__What the exercise asks__: Using the listing below, output only the lines from the one that contains "How many objects" through the one that contains "Which f-stop is the index mark closest to?", inclusive, exactly as given and without images.

__Material for this task__:
· · · ·
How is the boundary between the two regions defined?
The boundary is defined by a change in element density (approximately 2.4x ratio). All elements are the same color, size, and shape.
· · · ·
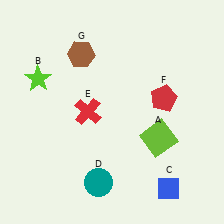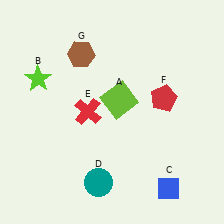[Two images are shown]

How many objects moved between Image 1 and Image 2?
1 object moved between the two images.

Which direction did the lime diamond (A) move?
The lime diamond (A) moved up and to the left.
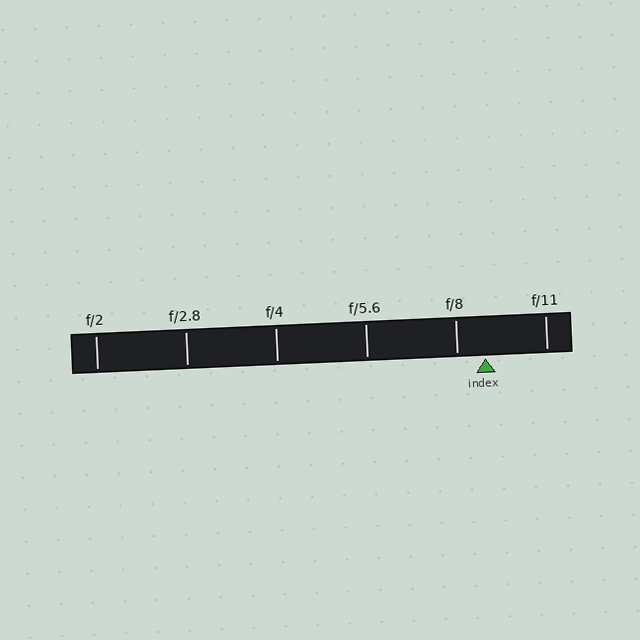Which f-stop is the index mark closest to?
· · · ·
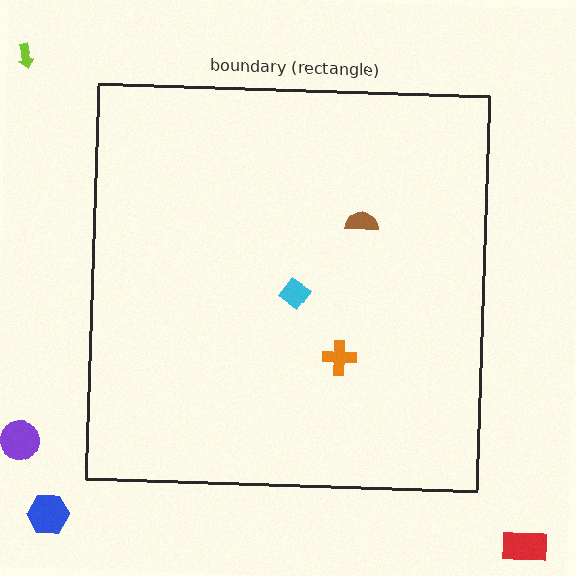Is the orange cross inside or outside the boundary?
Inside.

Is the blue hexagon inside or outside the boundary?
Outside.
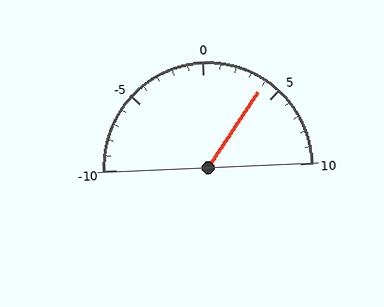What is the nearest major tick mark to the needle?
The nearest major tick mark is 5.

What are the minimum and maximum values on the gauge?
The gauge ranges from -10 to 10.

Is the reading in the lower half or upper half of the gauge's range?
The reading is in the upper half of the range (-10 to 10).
· · · ·
__Final result__:
How many objects moved between Image 1 and Image 2?
1 object moved between the two images.

Which direction did the lime diamond (A) move?
The lime diamond (A) moved up and to the left.
Which f-stop is the index mark closest to?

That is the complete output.